- [Task description] Give back every entry exactly; drop the pictures.

Questions about shape properties
#####
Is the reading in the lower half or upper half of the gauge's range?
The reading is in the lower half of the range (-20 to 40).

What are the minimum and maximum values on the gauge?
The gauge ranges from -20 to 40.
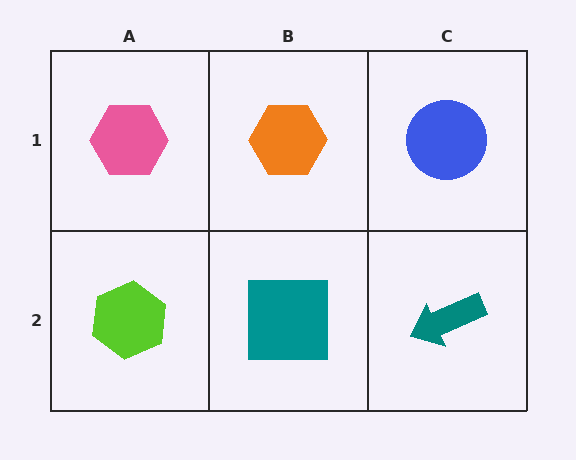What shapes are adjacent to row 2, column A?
A pink hexagon (row 1, column A), a teal square (row 2, column B).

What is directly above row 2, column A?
A pink hexagon.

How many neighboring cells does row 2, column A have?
2.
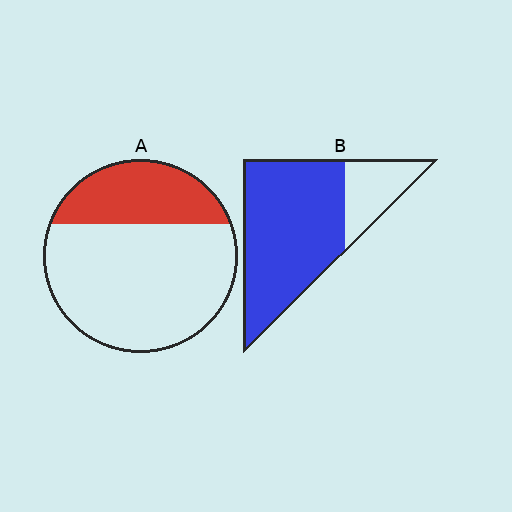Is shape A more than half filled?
No.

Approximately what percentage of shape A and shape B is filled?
A is approximately 30% and B is approximately 75%.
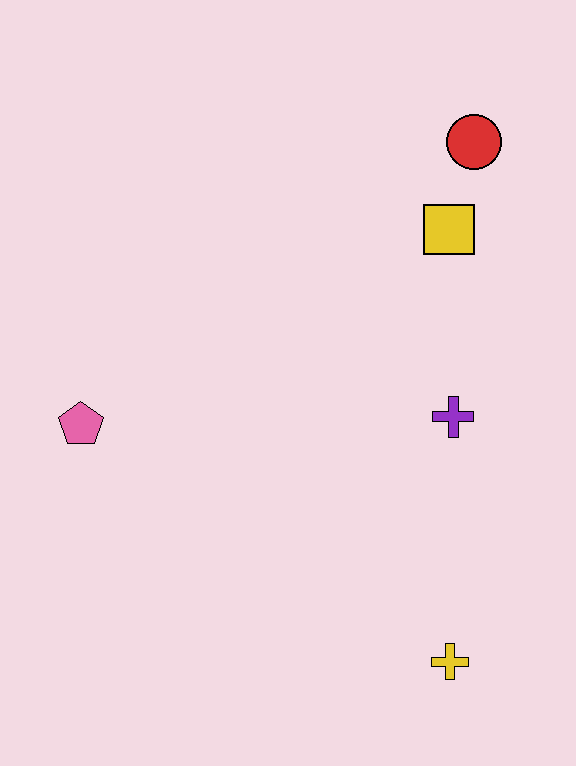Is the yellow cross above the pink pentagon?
No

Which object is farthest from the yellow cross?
The red circle is farthest from the yellow cross.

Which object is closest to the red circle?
The yellow square is closest to the red circle.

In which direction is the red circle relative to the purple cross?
The red circle is above the purple cross.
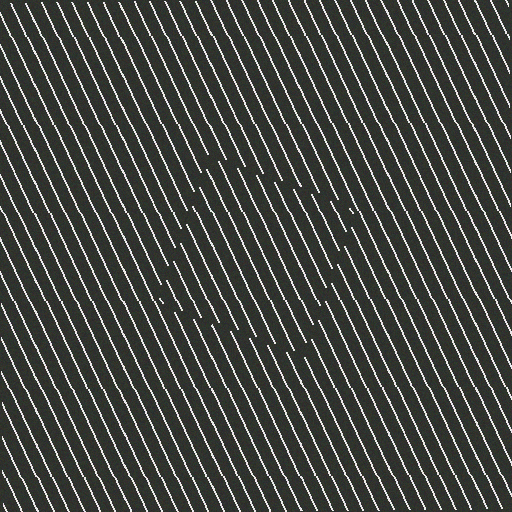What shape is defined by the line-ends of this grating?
An illusory square. The interior of the shape contains the same grating, shifted by half a period — the contour is defined by the phase discontinuity where line-ends from the inner and outer gratings abut.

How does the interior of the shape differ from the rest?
The interior of the shape contains the same grating, shifted by half a period — the contour is defined by the phase discontinuity where line-ends from the inner and outer gratings abut.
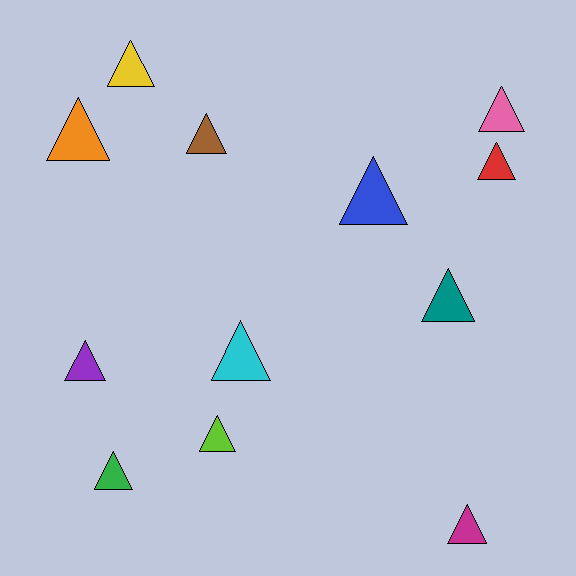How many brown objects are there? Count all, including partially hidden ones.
There is 1 brown object.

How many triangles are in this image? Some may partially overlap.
There are 12 triangles.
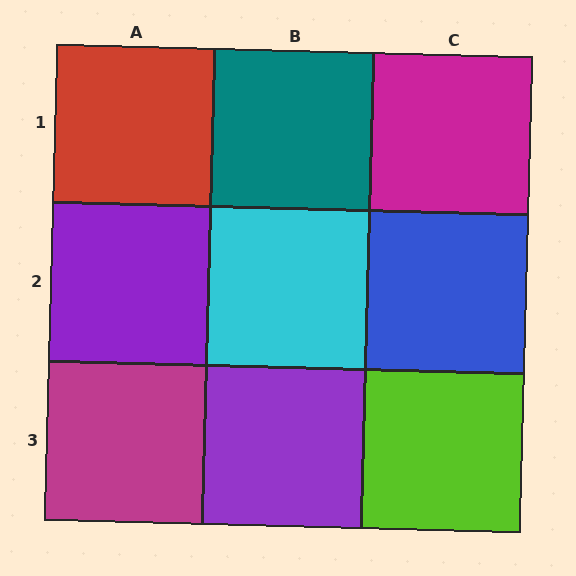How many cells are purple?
2 cells are purple.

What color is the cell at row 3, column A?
Magenta.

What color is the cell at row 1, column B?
Teal.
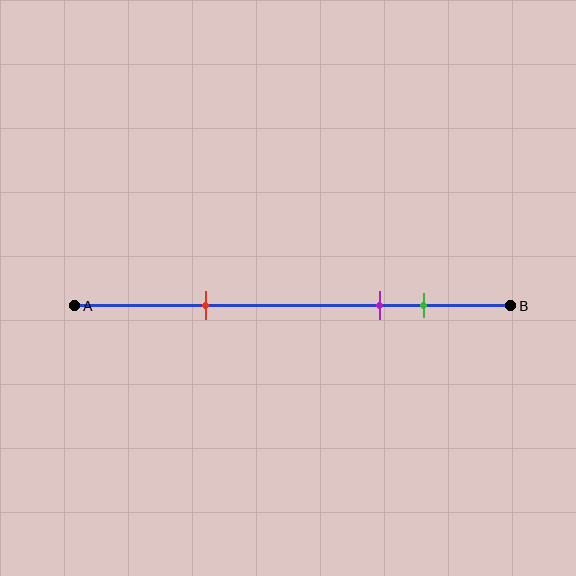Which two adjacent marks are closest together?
The purple and green marks are the closest adjacent pair.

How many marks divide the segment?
There are 3 marks dividing the segment.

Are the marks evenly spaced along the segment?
No, the marks are not evenly spaced.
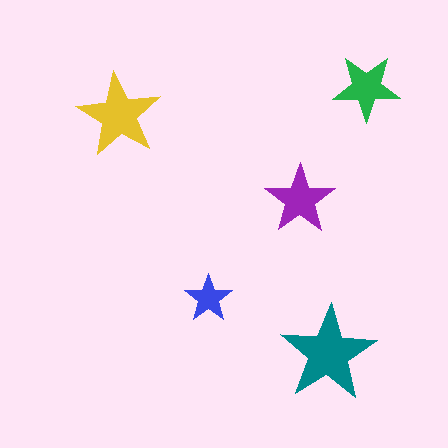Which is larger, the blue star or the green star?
The green one.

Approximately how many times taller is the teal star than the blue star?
About 2 times taller.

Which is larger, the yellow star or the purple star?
The yellow one.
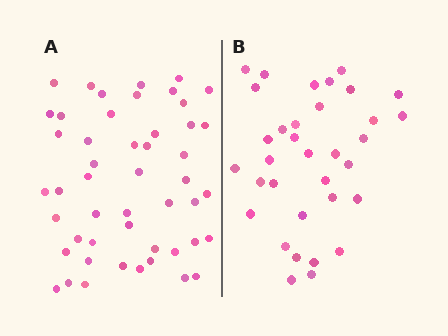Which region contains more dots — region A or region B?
Region A (the left region) has more dots.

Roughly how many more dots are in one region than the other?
Region A has approximately 15 more dots than region B.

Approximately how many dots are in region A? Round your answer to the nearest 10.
About 50 dots. (The exact count is 49, which rounds to 50.)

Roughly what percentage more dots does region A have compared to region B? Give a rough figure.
About 45% more.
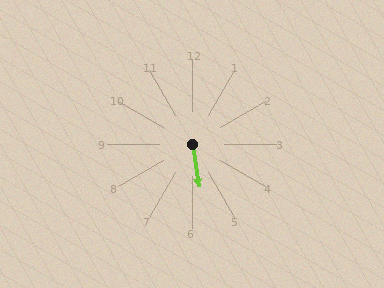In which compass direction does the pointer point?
South.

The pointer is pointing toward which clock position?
Roughly 6 o'clock.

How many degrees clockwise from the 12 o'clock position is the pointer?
Approximately 171 degrees.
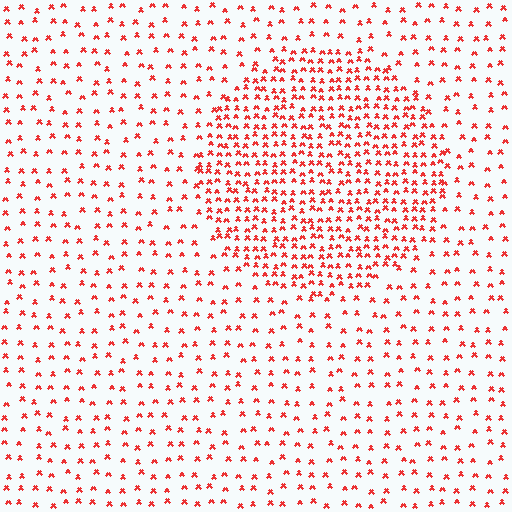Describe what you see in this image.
The image contains small red elements arranged at two different densities. A circle-shaped region is visible where the elements are more densely packed than the surrounding area.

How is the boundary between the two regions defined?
The boundary is defined by a change in element density (approximately 2.5x ratio). All elements are the same color, size, and shape.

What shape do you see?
I see a circle.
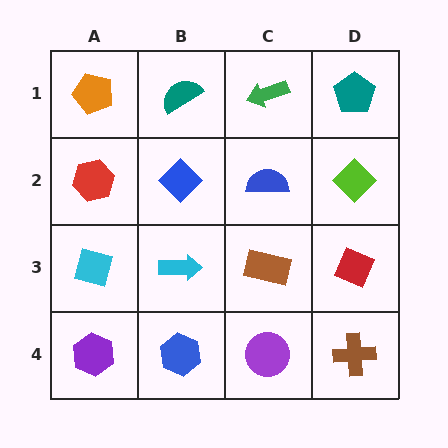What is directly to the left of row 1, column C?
A teal semicircle.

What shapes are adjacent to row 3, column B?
A blue diamond (row 2, column B), a blue hexagon (row 4, column B), a cyan square (row 3, column A), a brown rectangle (row 3, column C).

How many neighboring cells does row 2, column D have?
3.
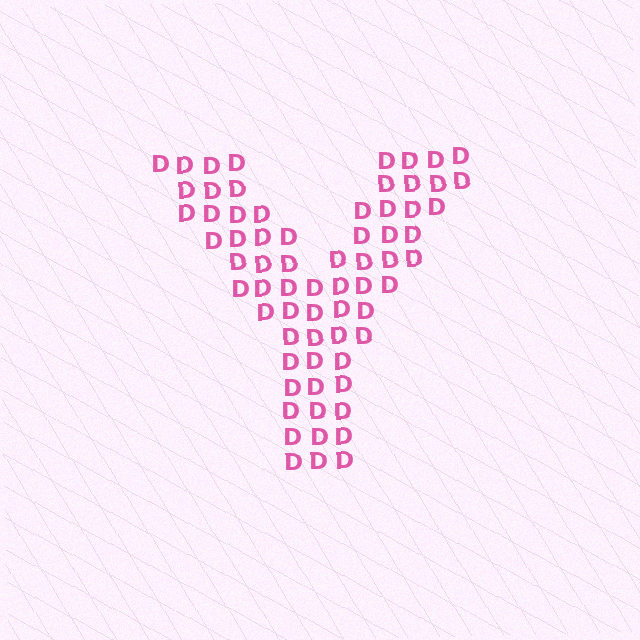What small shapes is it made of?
It is made of small letter D's.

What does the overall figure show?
The overall figure shows the letter Y.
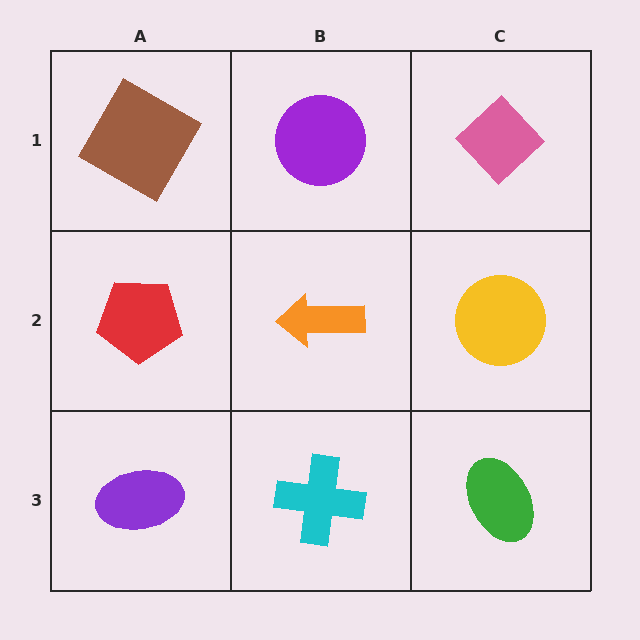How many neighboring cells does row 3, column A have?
2.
#####
- [Answer to the problem]
Is the reading in the lower half or upper half of the gauge's range?
The reading is in the lower half of the range (-20 to 40).

What are the minimum and maximum values on the gauge?
The gauge ranges from -20 to 40.
What shapes are adjacent to row 2, column A?
A pink hexagon (row 1, column A), a teal square (row 2, column B).

What is directly above row 2, column A?
A pink hexagon.

How many neighboring cells does row 2, column A have?
2.
Is shape A more than half filled?
No.

Approximately what percentage of shape A and shape B is filled?
A is approximately 30% and B is approximately 75%.
Is the yellow cross above the pink pentagon?
No

Which object is farthest from the yellow cross?
The red circle is farthest from the yellow cross.

Which object is closest to the red circle?
The yellow square is closest to the red circle.

In which direction is the red circle relative to the purple cross?
The red circle is above the purple cross.
What shape is defined by the line-ends of this grating?
An illusory square. The interior of the shape contains the same grating, shifted by half a period — the contour is defined by the phase discontinuity where line-ends from the inner and outer gratings abut.

How does the interior of the shape differ from the rest?
The interior of the shape contains the same grating, shifted by half a period — the contour is defined by the phase discontinuity where line-ends from the inner and outer gratings abut.
How many brown objects are there? Count all, including partially hidden ones.
There is 1 brown object.

How many triangles are in this image? Some may partially overlap.
There are 12 triangles.
How many cells are purple?
2 cells are purple.

What color is the cell at row 3, column A?
Magenta.

What color is the cell at row 1, column B?
Teal.
Which two adjacent marks are closest together?
The purple and green marks are the closest adjacent pair.

How many marks divide the segment?
There are 3 marks dividing the segment.

Are the marks evenly spaced along the segment?
No, the marks are not evenly spaced.
Which is larger, the blue star or the green star?
The green one.

Approximately how many times taller is the teal star than the blue star?
About 2 times taller.

Which is larger, the yellow star or the purple star?
The yellow one.
Which region contains more dots — region A or region B?
Region A (the left region) has more dots.

Roughly how many more dots are in one region than the other?
Region A has approximately 15 more dots than region B.

Approximately how many dots are in region A? Round your answer to the nearest 10.
About 50 dots. (The exact count is 49, which rounds to 50.)

Roughly what percentage more dots does region A have compared to region B? Give a rough figure.
About 45% more.
In which compass direction does the pointer point?
South.

The pointer is pointing toward which clock position?
Roughly 6 o'clock.

How many degrees clockwise from the 12 o'clock position is the pointer?
Approximately 171 degrees.
Describe what you see in this image.
The image contains small red elements arranged at two different densities. A circle-shaped region is visible where the elements are more densely packed than the surrounding area.

How is the boundary between the two regions defined?
The boundary is defined by a change in element density (approximately 2.5x ratio). All elements are the same color, size, and shape.

What shape do you see?
I see a circle.
What is directly to the left of row 1, column C?
A teal semicircle.

What shapes are adjacent to row 3, column B?
A blue diamond (row 2, column B), a blue hexagon (row 4, column B), a cyan square (row 3, column A), a brown rectangle (row 3, column C).

How many neighboring cells does row 2, column D have?
3.
What small shapes is it made of?
It is made of small letter D's.

What does the overall figure show?
The overall figure shows the letter Y.
How many neighboring cells does row 3, column A have?
2.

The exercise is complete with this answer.